AVAILABLE DATA
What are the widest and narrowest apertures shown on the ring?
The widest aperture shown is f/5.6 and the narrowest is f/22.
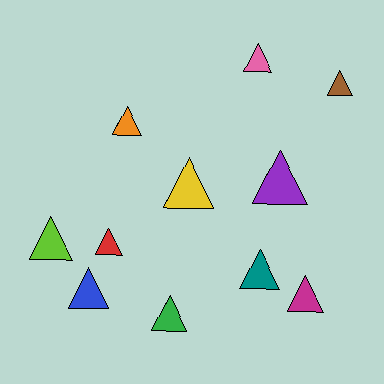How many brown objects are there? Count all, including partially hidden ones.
There is 1 brown object.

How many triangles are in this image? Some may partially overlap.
There are 11 triangles.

PROBLEM DESCRIPTION
Each entry needs to be returned verbatim, with its pictures left out.

SOLUTION TO THE EXERCISE
What are the widest and narrowest apertures shown on the ring?
The widest aperture shown is f/5.6 and the narrowest is f/22.
How many brown objects are there? Count all, including partially hidden ones.
There is 1 brown object.

How many triangles are in this image? Some may partially overlap.
There are 11 triangles.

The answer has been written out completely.